Your assignment: An unchanged copy of all the lines below is expected, and it should contain no pictures.

Dataset content:
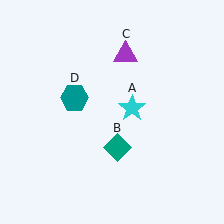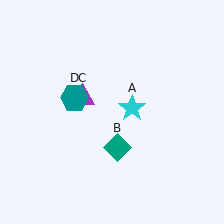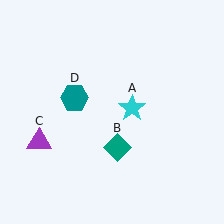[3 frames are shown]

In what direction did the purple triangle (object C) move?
The purple triangle (object C) moved down and to the left.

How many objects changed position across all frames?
1 object changed position: purple triangle (object C).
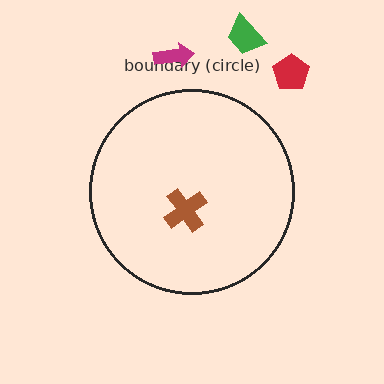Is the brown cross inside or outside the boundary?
Inside.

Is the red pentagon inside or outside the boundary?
Outside.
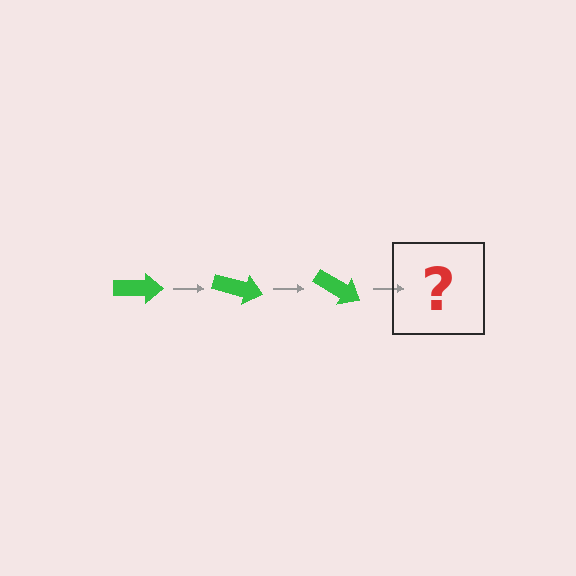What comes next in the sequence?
The next element should be a green arrow rotated 45 degrees clockwise.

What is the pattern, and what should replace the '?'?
The pattern is that the arrow rotates 15 degrees clockwise each step. The '?' should be a green arrow rotated 45 degrees clockwise.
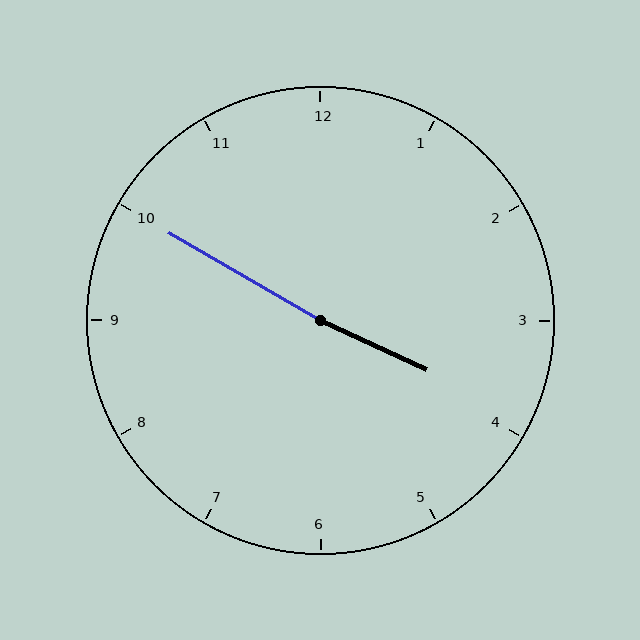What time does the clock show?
3:50.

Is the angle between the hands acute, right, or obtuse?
It is obtuse.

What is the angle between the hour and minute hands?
Approximately 175 degrees.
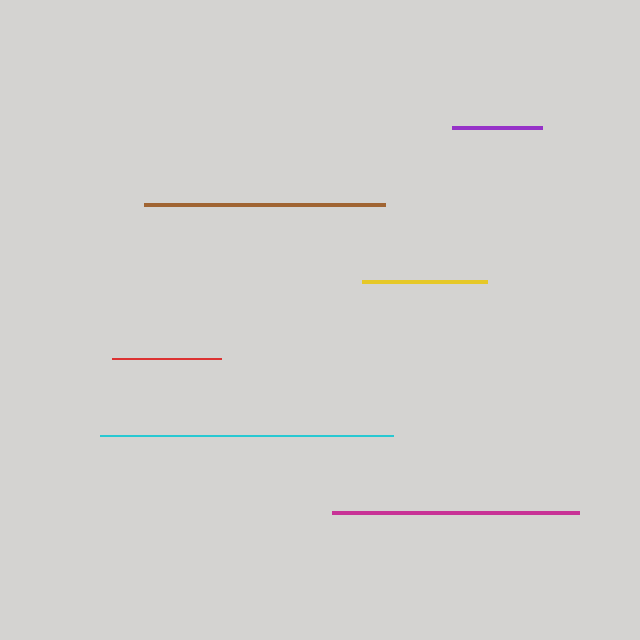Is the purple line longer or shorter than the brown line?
The brown line is longer than the purple line.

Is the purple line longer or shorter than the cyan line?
The cyan line is longer than the purple line.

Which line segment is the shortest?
The purple line is the shortest at approximately 89 pixels.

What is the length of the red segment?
The red segment is approximately 110 pixels long.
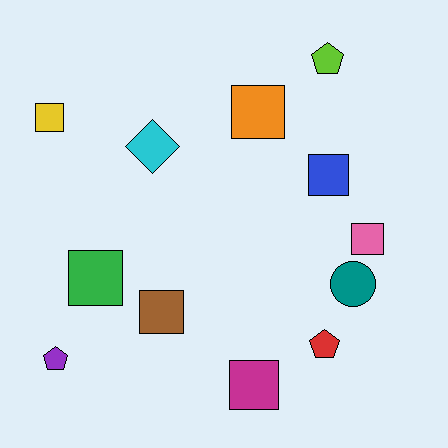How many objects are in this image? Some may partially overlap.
There are 12 objects.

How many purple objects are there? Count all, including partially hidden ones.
There is 1 purple object.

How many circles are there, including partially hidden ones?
There is 1 circle.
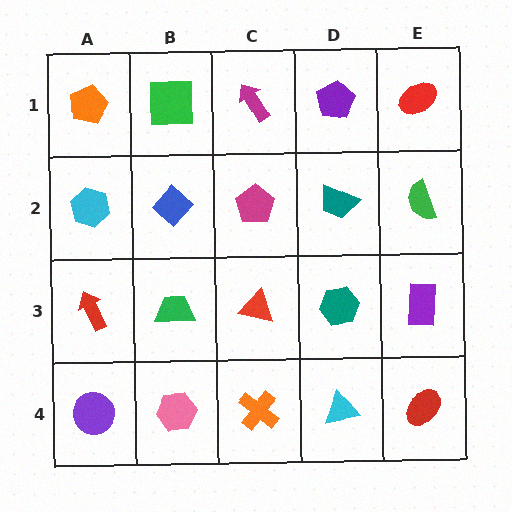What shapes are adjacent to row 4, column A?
A red arrow (row 3, column A), a pink hexagon (row 4, column B).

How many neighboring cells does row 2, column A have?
3.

Problem solution:
[3 frames are shown]

In what direction did the purple triangle (object C) move?
The purple triangle (object C) moved down and to the left.

How many objects changed position across all frames?
1 object changed position: purple triangle (object C).
Is the brown cross inside or outside the boundary?
Inside.

Is the red pentagon inside or outside the boundary?
Outside.
What comes next in the sequence?
The next element should be a green arrow rotated 45 degrees clockwise.

What is the pattern, and what should replace the '?'?
The pattern is that the arrow rotates 15 degrees clockwise each step. The '?' should be a green arrow rotated 45 degrees clockwise.
What time does the clock show?
3:50.

Is the angle between the hands acute, right, or obtuse?
It is obtuse.

What is the angle between the hour and minute hands?
Approximately 175 degrees.
Is the purple line longer or shorter than the brown line?
The brown line is longer than the purple line.

Is the purple line longer or shorter than the cyan line?
The cyan line is longer than the purple line.

Which line segment is the shortest?
The purple line is the shortest at approximately 89 pixels.

What is the length of the red segment?
The red segment is approximately 110 pixels long.
How many objects are in this image? Some may partially overlap.
There are 12 objects.

How many purple objects are there? Count all, including partially hidden ones.
There is 1 purple object.

How many circles are there, including partially hidden ones?
There is 1 circle.
What shapes are adjacent to row 4, column A?
A red arrow (row 3, column A), a pink hexagon (row 4, column B).

How many neighboring cells does row 2, column A have?
3.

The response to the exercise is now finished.